• _EXERCISE INPUT_:
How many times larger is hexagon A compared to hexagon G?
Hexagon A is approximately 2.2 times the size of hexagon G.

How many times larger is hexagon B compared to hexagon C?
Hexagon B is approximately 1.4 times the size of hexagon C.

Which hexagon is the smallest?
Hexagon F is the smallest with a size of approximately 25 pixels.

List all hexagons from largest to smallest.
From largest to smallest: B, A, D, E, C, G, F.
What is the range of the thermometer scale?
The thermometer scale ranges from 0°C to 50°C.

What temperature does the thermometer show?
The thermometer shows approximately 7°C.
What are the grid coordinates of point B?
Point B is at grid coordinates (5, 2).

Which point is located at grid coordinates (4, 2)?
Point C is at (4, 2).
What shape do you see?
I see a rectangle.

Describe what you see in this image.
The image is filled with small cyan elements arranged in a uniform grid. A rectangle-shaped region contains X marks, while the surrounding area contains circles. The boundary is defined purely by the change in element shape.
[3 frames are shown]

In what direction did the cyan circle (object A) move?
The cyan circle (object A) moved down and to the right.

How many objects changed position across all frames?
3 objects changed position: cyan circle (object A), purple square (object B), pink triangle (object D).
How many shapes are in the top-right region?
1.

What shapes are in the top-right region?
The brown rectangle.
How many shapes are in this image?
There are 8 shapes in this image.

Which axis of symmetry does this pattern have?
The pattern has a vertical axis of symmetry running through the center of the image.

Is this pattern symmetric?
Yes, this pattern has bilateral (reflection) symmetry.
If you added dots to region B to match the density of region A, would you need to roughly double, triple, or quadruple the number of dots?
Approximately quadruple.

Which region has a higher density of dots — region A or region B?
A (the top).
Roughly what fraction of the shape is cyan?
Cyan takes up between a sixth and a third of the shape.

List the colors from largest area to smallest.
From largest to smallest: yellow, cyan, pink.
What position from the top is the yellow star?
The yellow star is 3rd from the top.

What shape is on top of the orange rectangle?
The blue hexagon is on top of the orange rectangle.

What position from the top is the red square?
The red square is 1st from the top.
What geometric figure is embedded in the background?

• _THE TASK_: Reproduce the full set of records precisely.

• _ANSWER TO THE EXERCISE_:
How many times larger is hexagon A compared to hexagon G?
Hexagon A is approximately 2.2 times the size of hexagon G.

How many times larger is hexagon B compared to hexagon C?
Hexagon B is approximately 1.4 times the size of hexagon C.

Which hexagon is the smallest?
Hexagon F is the smallest with a size of approximately 25 pixels.

List all hexagons from largest to smallest.
From largest to smallest: B, A, D, E, C, G, F.
What is the range of the thermometer scale?
The thermometer scale ranges from 0°C to 50°C.

What temperature does the thermometer show?
The thermometer shows approximately 7°C.
What are the grid coordinates of point B?
Point B is at grid coordinates (5, 2).

Which point is located at grid coordinates (4, 2)?
Point C is at (4, 2).
What shape do you see?
I see a rectangle.

Describe what you see in this image.
The image is filled with small cyan elements arranged in a uniform grid. A rectangle-shaped region contains X marks, while the surrounding area contains circles. The boundary is defined purely by the change in element shape.
[3 frames are shown]

In what direction did the cyan circle (object A) move?
The cyan circle (object A) moved down and to the right.

How many objects changed position across all frames?
3 objects changed position: cyan circle (object A), purple square (object B), pink triangle (object D).
How many shapes are in the top-right region?
1.

What shapes are in the top-right region?
The brown rectangle.
How many shapes are in this image?
There are 8 shapes in this image.

Which axis of symmetry does this pattern have?
The pattern has a vertical axis of symmetry running through the center of the image.

Is this pattern symmetric?
Yes, this pattern has bilateral (reflection) symmetry.
If you added dots to region B to match the density of region A, would you need to roughly double, triple, or quadruple the number of dots?
Approximately quadruple.

Which region has a higher density of dots — region A or region B?
A (the top).
Roughly what fraction of the shape is cyan?
Cyan takes up between a sixth and a third of the shape.

List the colors from largest area to smallest.
From largest to smallest: yellow, cyan, pink.
What position from the top is the yellow star?
The yellow star is 3rd from the top.

What shape is on top of the orange rectangle?
The blue hexagon is on top of the orange rectangle.

What position from the top is the red square?
The red square is 1st from the top.
What geometric figure is embedded in the background?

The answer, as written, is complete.